_THE TASK:_
Locate the line that contains "Is the reading" in the data that follows. Copy it and every subsequent line to the end, exactly, excluding pictures.

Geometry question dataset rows
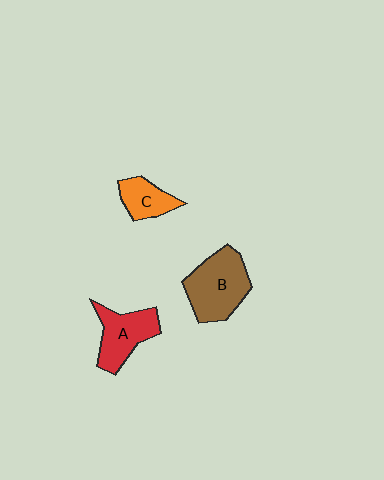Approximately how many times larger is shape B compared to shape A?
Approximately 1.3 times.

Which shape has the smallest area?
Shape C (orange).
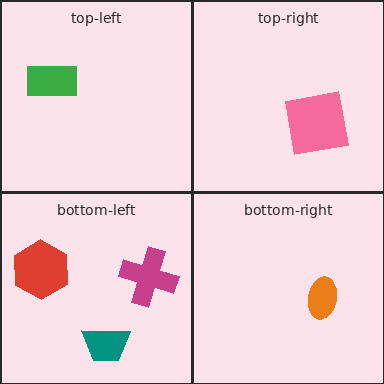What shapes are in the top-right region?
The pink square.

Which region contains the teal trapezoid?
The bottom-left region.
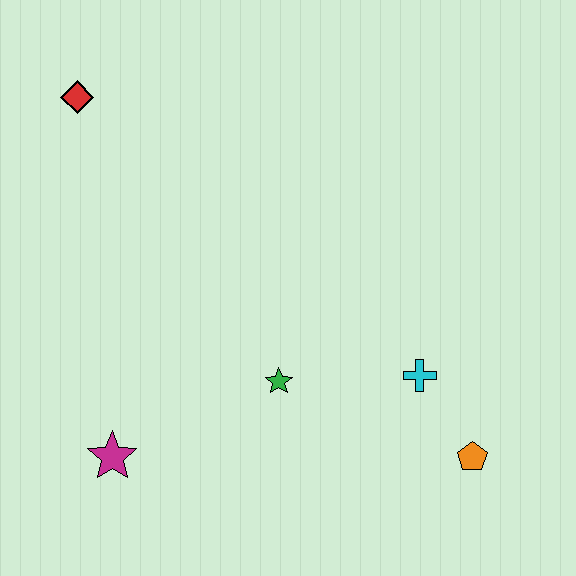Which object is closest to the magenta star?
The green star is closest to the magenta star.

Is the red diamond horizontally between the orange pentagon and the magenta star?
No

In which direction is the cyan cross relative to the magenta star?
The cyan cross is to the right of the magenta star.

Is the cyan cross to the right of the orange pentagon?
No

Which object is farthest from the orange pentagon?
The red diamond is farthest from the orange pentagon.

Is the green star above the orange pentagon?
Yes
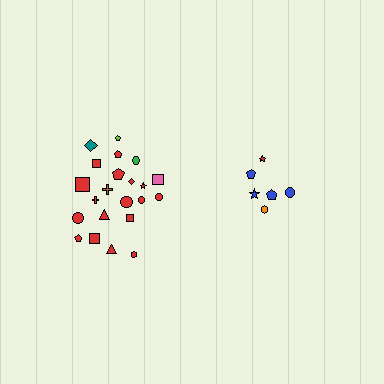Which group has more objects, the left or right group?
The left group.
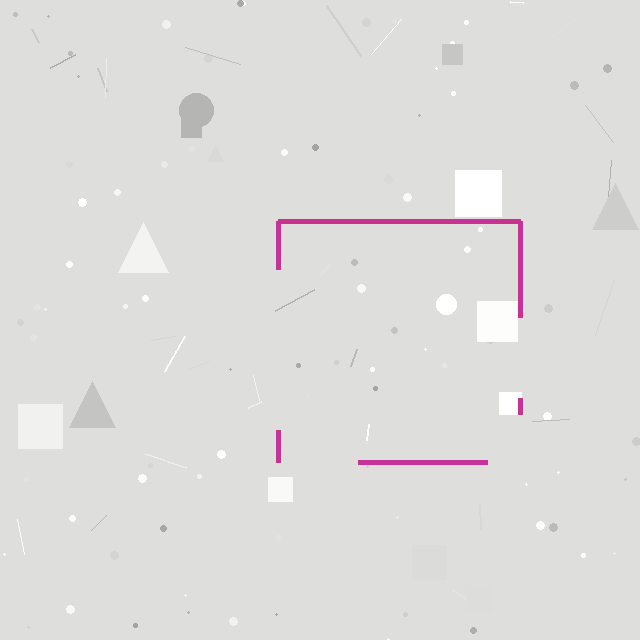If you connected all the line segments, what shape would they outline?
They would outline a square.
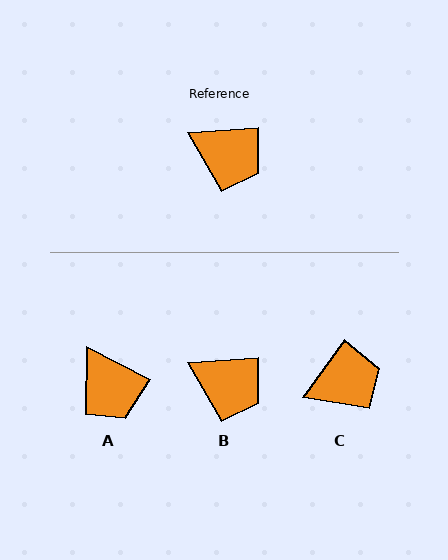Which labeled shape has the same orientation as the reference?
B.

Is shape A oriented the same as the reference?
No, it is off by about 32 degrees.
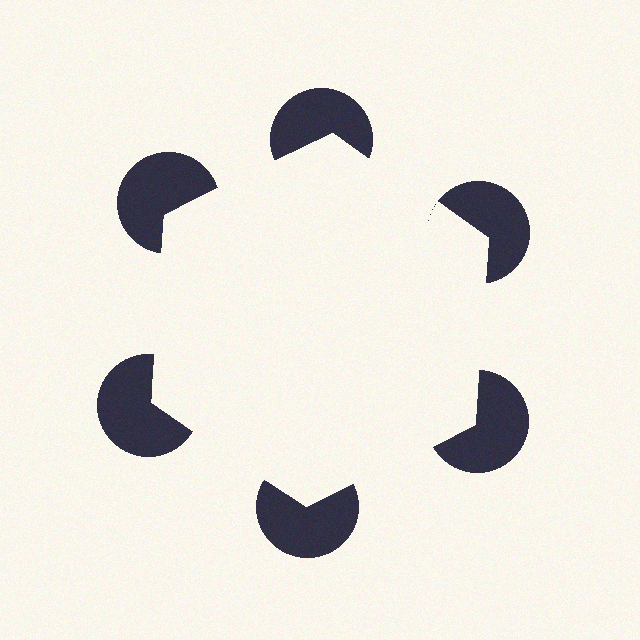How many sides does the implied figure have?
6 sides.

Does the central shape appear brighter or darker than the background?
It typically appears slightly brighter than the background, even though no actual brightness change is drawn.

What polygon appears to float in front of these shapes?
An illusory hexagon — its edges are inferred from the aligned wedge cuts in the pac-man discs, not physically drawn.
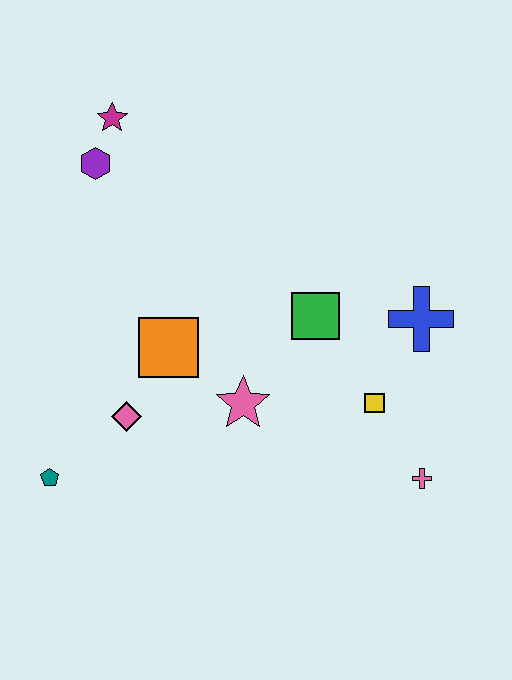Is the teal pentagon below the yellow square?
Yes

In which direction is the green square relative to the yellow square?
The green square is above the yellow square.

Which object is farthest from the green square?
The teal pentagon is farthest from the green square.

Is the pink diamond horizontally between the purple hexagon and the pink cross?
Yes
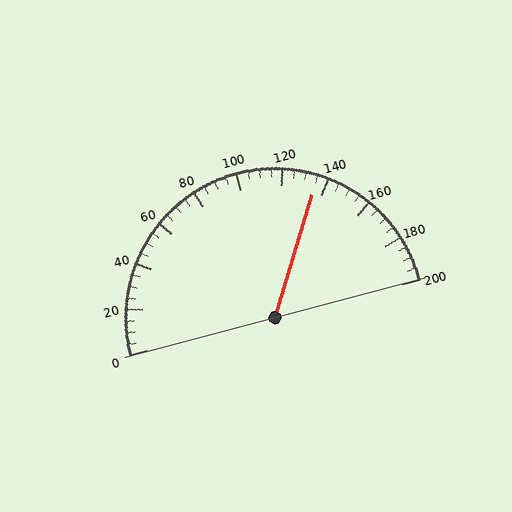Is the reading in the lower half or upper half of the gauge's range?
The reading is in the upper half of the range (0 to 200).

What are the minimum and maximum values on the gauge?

_TASK RESULT:_
Is the reading in the lower half or upper half of the gauge's range?
The reading is in the upper half of the range (0 to 200).

What are the minimum and maximum values on the gauge?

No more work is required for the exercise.